■ **TASK PROMPT**:
Retype, exactly and completely, the listing that comes next, skipping its images.

■ **RECORDS SUPPLIED**:
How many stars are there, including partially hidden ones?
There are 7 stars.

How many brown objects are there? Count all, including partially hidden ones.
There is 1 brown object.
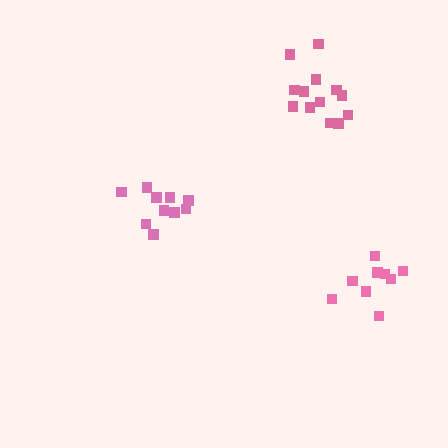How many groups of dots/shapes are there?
There are 3 groups.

■ **OUTPUT OF THE TASK**:
How many stars are there, including partially hidden ones?
There are 7 stars.

How many brown objects are there? Count all, including partially hidden ones.
There is 1 brown object.
How many groups of dots/shapes are there?
There are 3 groups.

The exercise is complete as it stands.